What is expected. Write out each line of the material again, word for word.

Extracted records.

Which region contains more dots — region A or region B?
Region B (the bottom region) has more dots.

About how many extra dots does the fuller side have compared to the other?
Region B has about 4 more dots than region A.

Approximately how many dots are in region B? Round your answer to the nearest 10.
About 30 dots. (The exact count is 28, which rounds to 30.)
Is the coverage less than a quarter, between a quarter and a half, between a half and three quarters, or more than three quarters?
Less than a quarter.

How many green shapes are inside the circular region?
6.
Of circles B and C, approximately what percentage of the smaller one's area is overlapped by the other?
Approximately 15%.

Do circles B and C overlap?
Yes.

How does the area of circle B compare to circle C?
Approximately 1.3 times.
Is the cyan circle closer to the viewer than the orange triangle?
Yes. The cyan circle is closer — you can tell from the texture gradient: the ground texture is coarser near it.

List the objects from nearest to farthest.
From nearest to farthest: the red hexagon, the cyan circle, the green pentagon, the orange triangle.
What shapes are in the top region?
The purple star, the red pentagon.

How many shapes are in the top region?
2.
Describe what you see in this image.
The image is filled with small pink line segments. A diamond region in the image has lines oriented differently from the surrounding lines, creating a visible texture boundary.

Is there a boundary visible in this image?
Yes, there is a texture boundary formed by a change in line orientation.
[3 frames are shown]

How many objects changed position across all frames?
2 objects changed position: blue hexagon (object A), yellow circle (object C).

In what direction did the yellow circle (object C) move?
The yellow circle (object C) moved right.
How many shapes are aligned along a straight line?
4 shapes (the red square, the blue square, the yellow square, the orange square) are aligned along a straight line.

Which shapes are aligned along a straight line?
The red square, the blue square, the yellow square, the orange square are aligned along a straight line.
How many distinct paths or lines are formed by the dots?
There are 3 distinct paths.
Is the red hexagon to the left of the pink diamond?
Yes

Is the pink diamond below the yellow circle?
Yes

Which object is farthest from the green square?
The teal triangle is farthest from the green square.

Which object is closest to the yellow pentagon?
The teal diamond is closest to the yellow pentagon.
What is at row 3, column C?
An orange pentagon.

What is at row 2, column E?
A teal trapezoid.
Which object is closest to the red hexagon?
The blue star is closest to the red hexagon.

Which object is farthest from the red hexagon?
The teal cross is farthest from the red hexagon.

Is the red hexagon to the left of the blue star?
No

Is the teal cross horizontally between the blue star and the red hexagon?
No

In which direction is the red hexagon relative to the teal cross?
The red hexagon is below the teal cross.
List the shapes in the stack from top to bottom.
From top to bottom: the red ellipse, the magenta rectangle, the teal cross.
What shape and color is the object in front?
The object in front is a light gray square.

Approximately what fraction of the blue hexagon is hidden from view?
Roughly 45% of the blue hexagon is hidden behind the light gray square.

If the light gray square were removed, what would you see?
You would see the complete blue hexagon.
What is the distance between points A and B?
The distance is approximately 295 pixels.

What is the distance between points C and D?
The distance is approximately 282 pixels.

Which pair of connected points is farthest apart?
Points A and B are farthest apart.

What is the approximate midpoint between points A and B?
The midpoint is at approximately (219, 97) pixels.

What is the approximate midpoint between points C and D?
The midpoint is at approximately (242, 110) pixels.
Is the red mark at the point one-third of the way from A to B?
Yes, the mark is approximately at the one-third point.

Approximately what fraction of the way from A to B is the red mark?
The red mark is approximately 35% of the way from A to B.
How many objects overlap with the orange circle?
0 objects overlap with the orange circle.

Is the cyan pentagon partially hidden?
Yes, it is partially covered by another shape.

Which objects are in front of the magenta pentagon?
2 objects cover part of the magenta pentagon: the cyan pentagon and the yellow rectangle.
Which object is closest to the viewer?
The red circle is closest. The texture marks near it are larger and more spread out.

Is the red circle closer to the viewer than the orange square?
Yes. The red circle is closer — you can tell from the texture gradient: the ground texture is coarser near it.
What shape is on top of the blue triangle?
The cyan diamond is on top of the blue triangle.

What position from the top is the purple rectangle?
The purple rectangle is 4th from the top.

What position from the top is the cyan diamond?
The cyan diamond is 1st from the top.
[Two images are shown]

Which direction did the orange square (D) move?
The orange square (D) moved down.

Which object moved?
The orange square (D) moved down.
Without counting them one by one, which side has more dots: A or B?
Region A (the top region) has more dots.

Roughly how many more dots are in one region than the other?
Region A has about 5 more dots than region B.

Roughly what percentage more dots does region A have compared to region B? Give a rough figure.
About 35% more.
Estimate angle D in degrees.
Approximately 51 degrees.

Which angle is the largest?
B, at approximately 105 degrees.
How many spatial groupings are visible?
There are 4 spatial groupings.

Answer to this task.
Which region contains more dots — region A or region B?
Region B (the bottom region) has more dots.

About how many extra dots does the fuller side have compared to the other?
Region B has about 4 more dots than region A.

Approximately how many dots are in region B? Round your answer to the nearest 10.
About 30 dots. (The exact count is 28, which rounds to 30.)
Is the coverage less than a quarter, between a quarter and a half, between a half and three quarters, or more than three quarters?
Less than a quarter.

How many green shapes are inside the circular region?
6.
Of circles B and C, approximately what percentage of the smaller one's area is overlapped by the other?
Approximately 15%.

Do circles B and C overlap?
Yes.

How does the area of circle B compare to circle C?
Approximately 1.3 times.
Is the cyan circle closer to the viewer than the orange triangle?
Yes. The cyan circle is closer — you can tell from the texture gradient: the ground texture is coarser near it.

List the objects from nearest to farthest.
From nearest to farthest: the red hexagon, the cyan circle, the green pentagon, the orange triangle.
What shapes are in the top region?
The purple star, the red pentagon.

How many shapes are in the top region?
2.
Describe what you see in this image.
The image is filled with small pink line segments. A diamond region in the image has lines oriented differently from the surrounding lines, creating a visible texture boundary.

Is there a boundary visible in this image?
Yes, there is a texture boundary formed by a change in line orientation.
[3 frames are shown]

How many objects changed position across all frames?
2 objects changed position: blue hexagon (object A), yellow circle (object C).

In what direction did the yellow circle (object C) move?
The yellow circle (object C) moved right.
How many shapes are aligned along a straight line?
4 shapes (the red square, the blue square, the yellow square, the orange square) are aligned along a straight line.

Which shapes are aligned along a straight line?
The red square, the blue square, the yellow square, the orange square are aligned along a straight line.
How many distinct paths or lines are formed by the dots?
There are 3 distinct paths.
Is the red hexagon to the left of the pink diamond?
Yes

Is the pink diamond below the yellow circle?
Yes

Which object is farthest from the green square?
The teal triangle is farthest from the green square.

Which object is closest to the yellow pentagon?
The teal diamond is closest to the yellow pentagon.
What is at row 3, column C?
An orange pentagon.

What is at row 2, column E?
A teal trapezoid.
Which object is closest to the red hexagon?
The blue star is closest to the red hexagon.

Which object is farthest from the red hexagon?
The teal cross is farthest from the red hexagon.

Is the red hexagon to the left of the blue star?
No

Is the teal cross horizontally between the blue star and the red hexagon?
No

In which direction is the red hexagon relative to the teal cross?
The red hexagon is below the teal cross.
List the shapes in the stack from top to bottom.
From top to bottom: the red ellipse, the magenta rectangle, the teal cross.
What shape and color is the object in front?
The object in front is a light gray square.

Approximately what fraction of the blue hexagon is hidden from view?
Roughly 45% of the blue hexagon is hidden behind the light gray square.

If the light gray square were removed, what would you see?
You would see the complete blue hexagon.
What is the distance between points A and B?
The distance is approximately 295 pixels.

What is the distance between points C and D?
The distance is approximately 282 pixels.

Which pair of connected points is farthest apart?
Points A and B are farthest apart.

What is the approximate midpoint between points A and B?
The midpoint is at approximately (219, 97) pixels.

What is the approximate midpoint between points C and D?
The midpoint is at approximately (242, 110) pixels.
Is the red mark at the point one-third of the way from A to B?
Yes, the mark is approximately at the one-third point.

Approximately what fraction of the way from A to B is the red mark?
The red mark is approximately 35% of the way from A to B.
How many objects overlap with the orange circle?
0 objects overlap with the orange circle.

Is the cyan pentagon partially hidden?
Yes, it is partially covered by another shape.

Which objects are in front of the magenta pentagon?
2 objects cover part of the magenta pentagon: the cyan pentagon and the yellow rectangle.
Which object is closest to the viewer?
The red circle is closest. The texture marks near it are larger and more spread out.

Is the red circle closer to the viewer than the orange square?
Yes. The red circle is closer — you can tell from the texture gradient: the ground texture is coarser near it.
What shape is on top of the blue triangle?
The cyan diamond is on top of the blue triangle.

What position from the top is the purple rectangle?
The purple rectangle is 4th from the top.

What position from the top is the cyan diamond?
The cyan diamond is 1st from the top.
[Two images are shown]

Which direction did the orange square (D) move?
The orange square (D) moved down.

Which object moved?
The orange square (D) moved down.
Without counting them one by one, which side has more dots: A or B?
Region A (the top region) has more dots.

Roughly how many more dots are in one region than the other?
Region A has about 5 more dots than region B.

Roughly what percentage more dots does region A have compared to region B? Give a rough figure.
About 35% more.
Estimate angle D in degrees.
Approximately 51 degrees.

Which angle is the largest?
B, at approximately 105 degrees.
How many spatial groupings are visible?
There are 4 spatial groupings.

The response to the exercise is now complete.